Every line from the one containing "Which element breaks" through the end of the listing below must be given again exactly, and nothing else; exclude pictures.

--

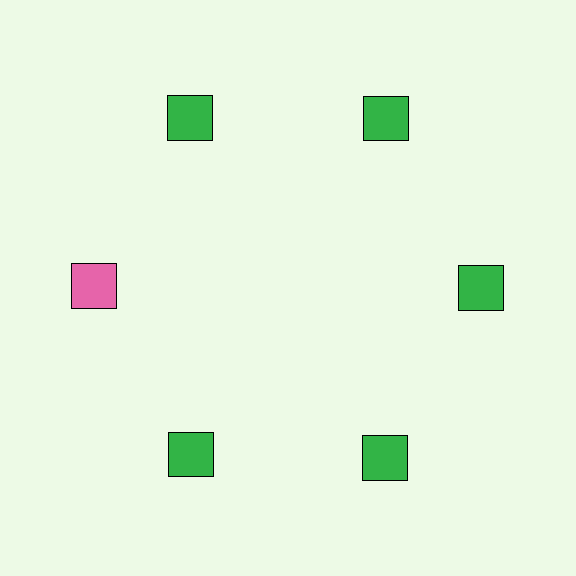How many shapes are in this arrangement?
There are 6 shapes arranged in a ring pattern.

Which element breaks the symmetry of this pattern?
The pink square at roughly the 9 o'clock position breaks the symmetry. All other shapes are green squares.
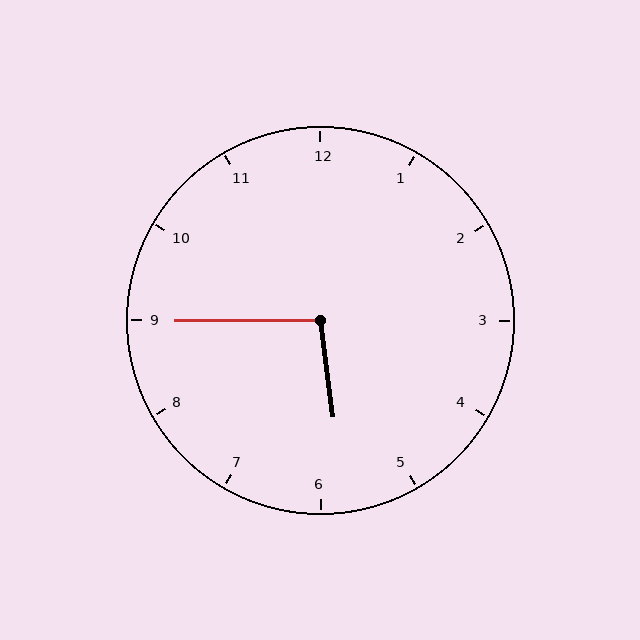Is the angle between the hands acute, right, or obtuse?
It is obtuse.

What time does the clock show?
5:45.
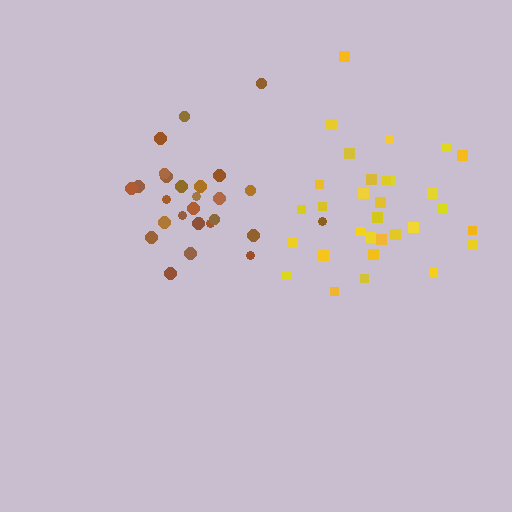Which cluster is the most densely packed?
Brown.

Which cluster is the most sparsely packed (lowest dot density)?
Yellow.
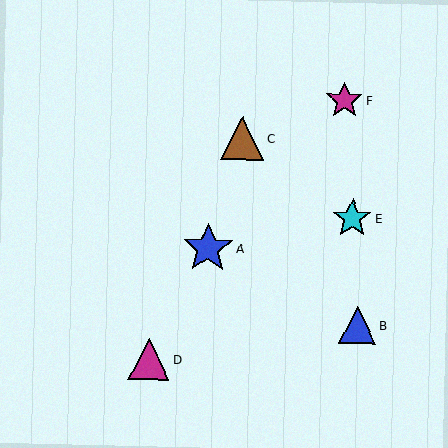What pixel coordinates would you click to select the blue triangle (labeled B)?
Click at (358, 325) to select the blue triangle B.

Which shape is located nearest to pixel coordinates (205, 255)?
The blue star (labeled A) at (208, 248) is nearest to that location.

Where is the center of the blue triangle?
The center of the blue triangle is at (358, 325).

--

▶ Solution for this problem
Which element breaks the symmetry of this pattern?
The pink square at roughly the 9 o'clock position breaks the symmetry. All other shapes are green squares.
Is the angle between the hands acute, right, or obtuse?
It is obtuse.

What time does the clock show?
5:45.
Which cluster is the most densely packed?
Brown.

Which cluster is the most sparsely packed (lowest dot density)?
Yellow.
What pixel coordinates would you click to select the blue triangle (labeled B)?
Click at (358, 325) to select the blue triangle B.

Which shape is located nearest to pixel coordinates (205, 255)?
The blue star (labeled A) at (208, 248) is nearest to that location.

Where is the center of the blue triangle?
The center of the blue triangle is at (358, 325).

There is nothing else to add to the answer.